[What you have to do]: Below is a listing; print exactly its lines from the one containing "How many purple objects are in this image?" down to the one containing "Approximately how much", both inclusive, with every picture left out.

-----

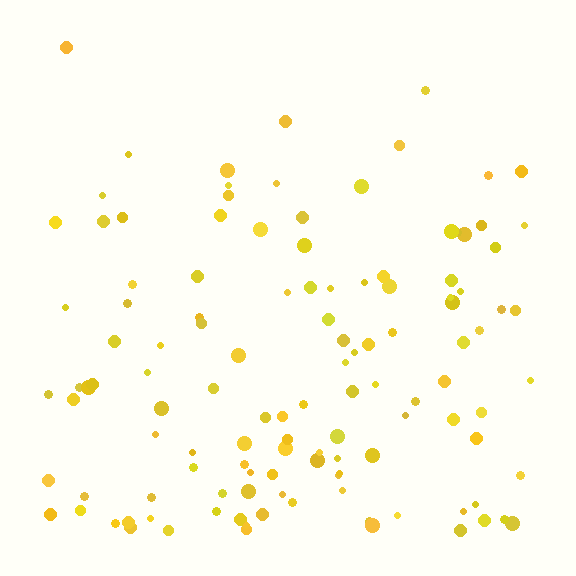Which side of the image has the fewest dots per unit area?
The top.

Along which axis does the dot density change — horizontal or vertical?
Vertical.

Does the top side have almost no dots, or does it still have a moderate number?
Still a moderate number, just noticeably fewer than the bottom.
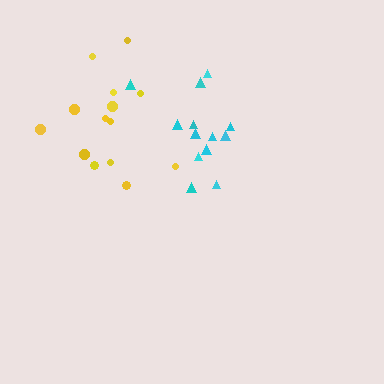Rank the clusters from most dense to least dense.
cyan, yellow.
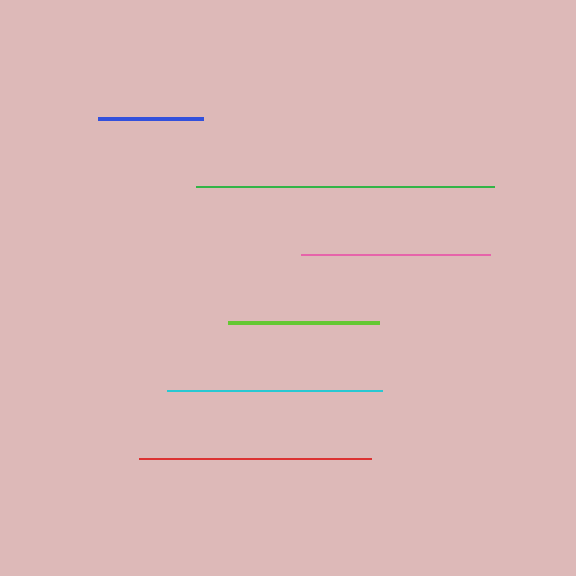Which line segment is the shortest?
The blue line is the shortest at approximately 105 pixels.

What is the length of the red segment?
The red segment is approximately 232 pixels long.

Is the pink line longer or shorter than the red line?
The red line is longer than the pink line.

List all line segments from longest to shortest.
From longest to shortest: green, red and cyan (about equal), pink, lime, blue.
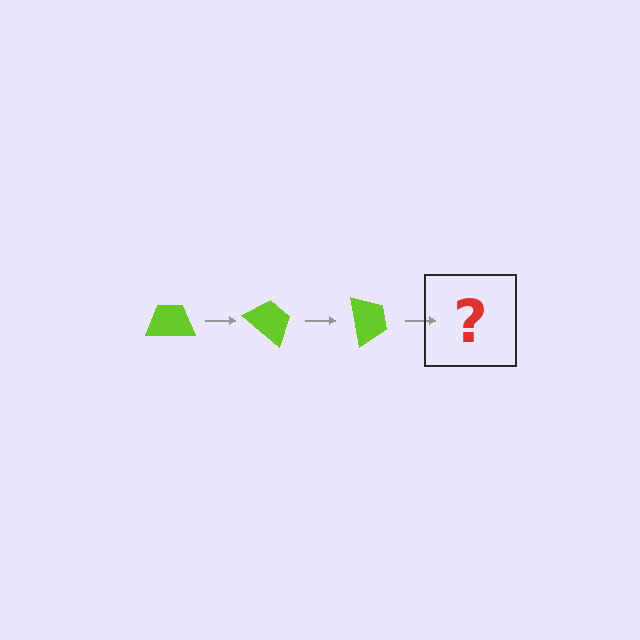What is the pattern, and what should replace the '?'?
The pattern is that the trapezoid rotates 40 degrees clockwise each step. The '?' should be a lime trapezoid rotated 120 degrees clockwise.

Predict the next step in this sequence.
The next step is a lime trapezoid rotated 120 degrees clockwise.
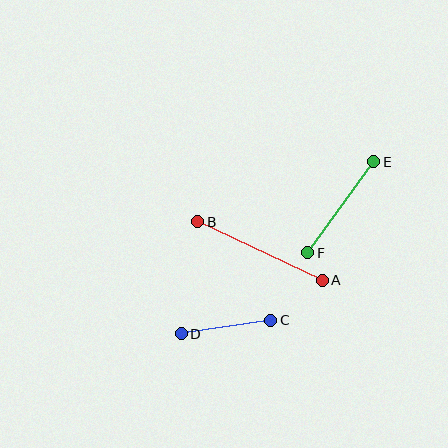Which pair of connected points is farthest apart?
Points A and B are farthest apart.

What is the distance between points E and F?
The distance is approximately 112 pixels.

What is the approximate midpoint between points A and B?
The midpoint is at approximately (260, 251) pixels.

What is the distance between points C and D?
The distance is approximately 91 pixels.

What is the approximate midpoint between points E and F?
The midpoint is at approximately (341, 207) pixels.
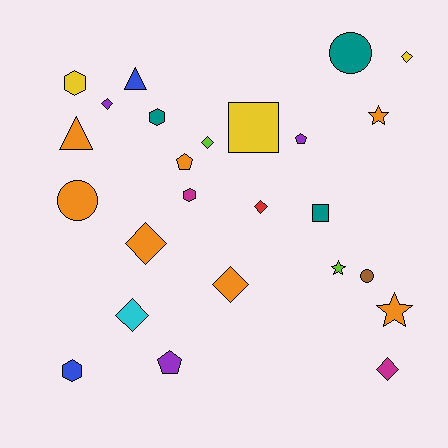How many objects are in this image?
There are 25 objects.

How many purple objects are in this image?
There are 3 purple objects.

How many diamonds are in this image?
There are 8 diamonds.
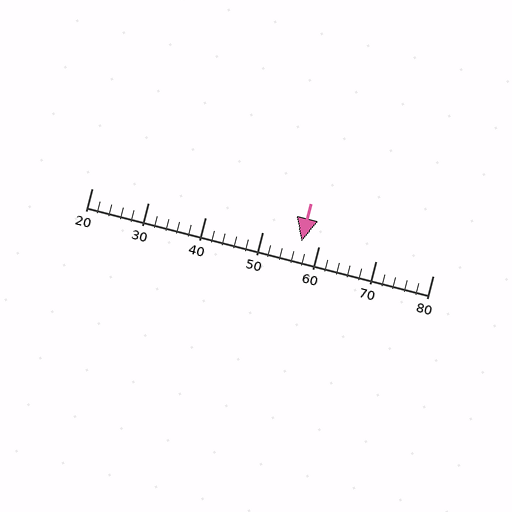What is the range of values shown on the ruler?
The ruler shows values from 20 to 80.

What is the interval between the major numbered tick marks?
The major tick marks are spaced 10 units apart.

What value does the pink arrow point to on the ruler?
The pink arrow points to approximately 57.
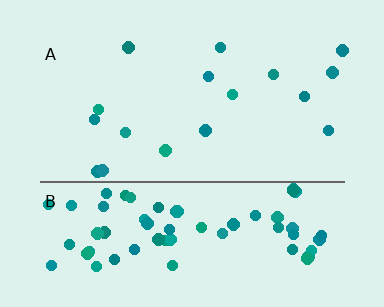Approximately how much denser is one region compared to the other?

-----

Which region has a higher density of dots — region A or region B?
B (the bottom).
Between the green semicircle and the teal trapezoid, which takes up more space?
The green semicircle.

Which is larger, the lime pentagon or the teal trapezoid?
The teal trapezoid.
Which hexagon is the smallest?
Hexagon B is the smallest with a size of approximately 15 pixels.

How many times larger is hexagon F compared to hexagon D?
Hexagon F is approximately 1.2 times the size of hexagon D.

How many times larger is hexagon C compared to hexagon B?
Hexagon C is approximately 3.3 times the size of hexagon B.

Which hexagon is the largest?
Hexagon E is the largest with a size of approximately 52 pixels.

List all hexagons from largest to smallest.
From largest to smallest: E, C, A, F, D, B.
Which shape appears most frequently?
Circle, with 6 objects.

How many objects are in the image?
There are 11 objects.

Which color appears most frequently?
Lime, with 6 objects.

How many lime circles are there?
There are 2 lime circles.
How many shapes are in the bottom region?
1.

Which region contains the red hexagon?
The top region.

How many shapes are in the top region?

-----

[Exercise response]:
How many purple objects are in this image?
There are 3 purple objects.

How many diamonds are in this image?
There are 8 diamonds.
What is the range of values shown on the ruler?
The ruler shows values from 20 to 80.

What is the interval between the major numbered tick marks?
The major tick marks are spaced 10 units apart.

What value does the pink arrow point to on the ruler?
The pink arrow points to approximately 57.
Approximately how much denser is one region compared to the other?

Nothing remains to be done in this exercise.